(Items from a dataset)
★ ★ ★ ★ ★ ★ ★

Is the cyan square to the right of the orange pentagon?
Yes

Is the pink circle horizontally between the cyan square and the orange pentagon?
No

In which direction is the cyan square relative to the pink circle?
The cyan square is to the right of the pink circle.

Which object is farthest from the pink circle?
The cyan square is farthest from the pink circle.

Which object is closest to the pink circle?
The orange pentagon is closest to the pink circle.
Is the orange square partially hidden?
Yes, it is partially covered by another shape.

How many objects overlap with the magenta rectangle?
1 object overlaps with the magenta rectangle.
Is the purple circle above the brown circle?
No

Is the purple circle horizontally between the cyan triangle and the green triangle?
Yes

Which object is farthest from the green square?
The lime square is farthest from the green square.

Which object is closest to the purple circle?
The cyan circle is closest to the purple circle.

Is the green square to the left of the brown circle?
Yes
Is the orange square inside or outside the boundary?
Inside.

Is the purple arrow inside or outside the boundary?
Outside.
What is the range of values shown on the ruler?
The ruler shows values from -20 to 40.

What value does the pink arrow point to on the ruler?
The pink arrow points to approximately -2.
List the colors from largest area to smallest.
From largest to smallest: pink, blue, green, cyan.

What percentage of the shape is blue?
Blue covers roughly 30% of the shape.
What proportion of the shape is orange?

★ ★ ★ ★ ★ ★ ★

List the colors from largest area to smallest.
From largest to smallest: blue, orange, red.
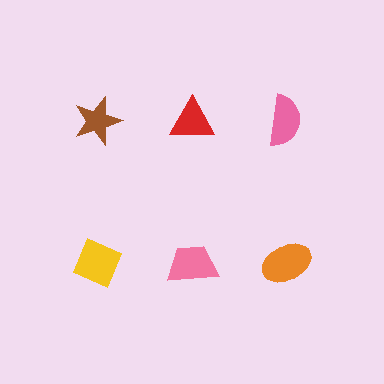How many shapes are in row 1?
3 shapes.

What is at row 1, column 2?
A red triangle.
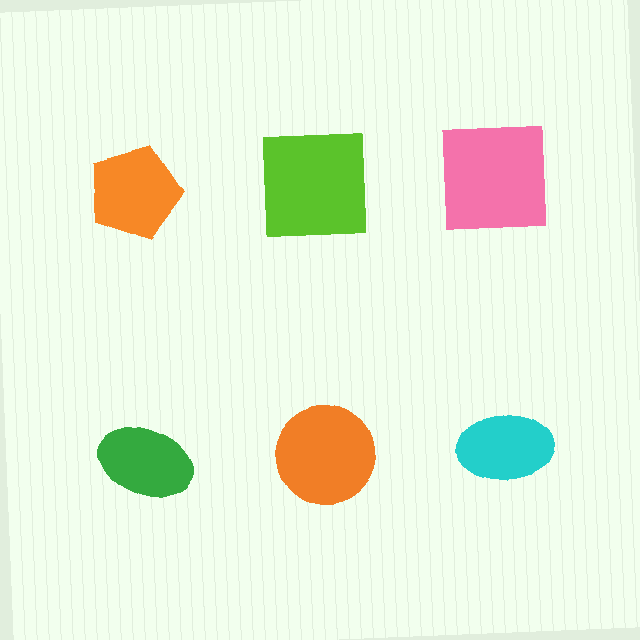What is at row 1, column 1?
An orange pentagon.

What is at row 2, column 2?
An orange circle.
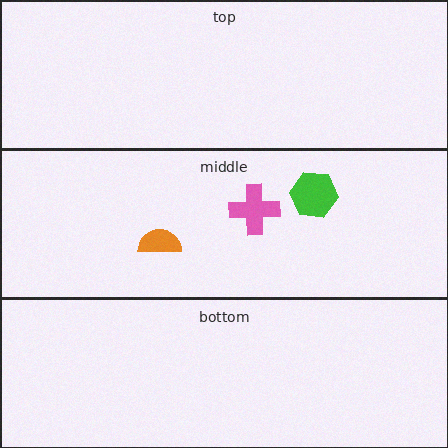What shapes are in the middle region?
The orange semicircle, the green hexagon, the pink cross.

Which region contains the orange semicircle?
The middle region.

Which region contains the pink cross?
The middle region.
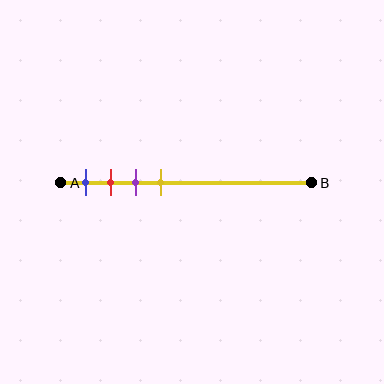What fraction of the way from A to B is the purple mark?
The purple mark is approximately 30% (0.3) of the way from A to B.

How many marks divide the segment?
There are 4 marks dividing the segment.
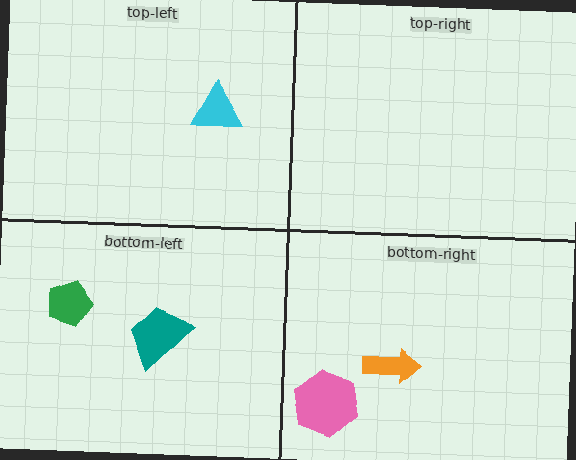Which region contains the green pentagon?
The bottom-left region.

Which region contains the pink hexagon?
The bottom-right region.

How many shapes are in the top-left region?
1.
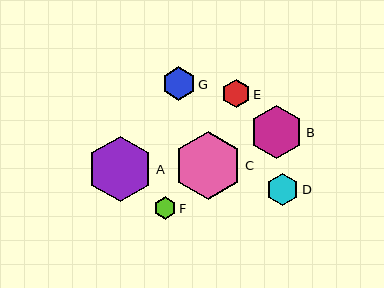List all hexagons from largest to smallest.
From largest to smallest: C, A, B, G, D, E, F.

★ ★ ★ ★ ★ ★ ★

• _What the task requires_
Only the lines from the one holding "What percentage of the shape is blue?" through the one holding "What proportion of the shape is orange?" are wanted; retype them exactly.

• _The output_
What percentage of the shape is blue?
Blue covers roughly 30% of the shape.
What proportion of the shape is orange?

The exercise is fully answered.